>>>>

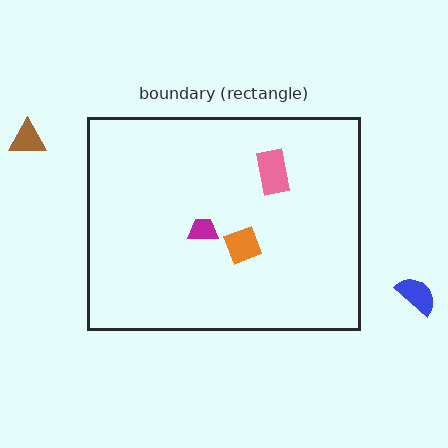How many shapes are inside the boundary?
3 inside, 2 outside.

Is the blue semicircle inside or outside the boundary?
Outside.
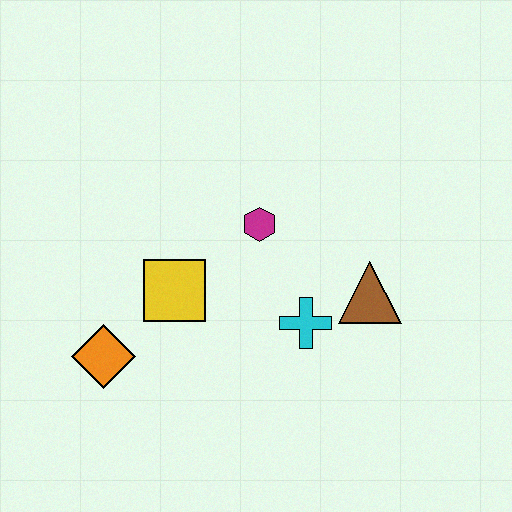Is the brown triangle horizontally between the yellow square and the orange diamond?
No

<<<<

- _The exercise_: Please leave out the pictures while you copy exactly the lines from the one containing "Is the brown" through the end of the records.

- _Completed task_:
Is the brown triangle horizontally between the yellow square and the orange diamond?
No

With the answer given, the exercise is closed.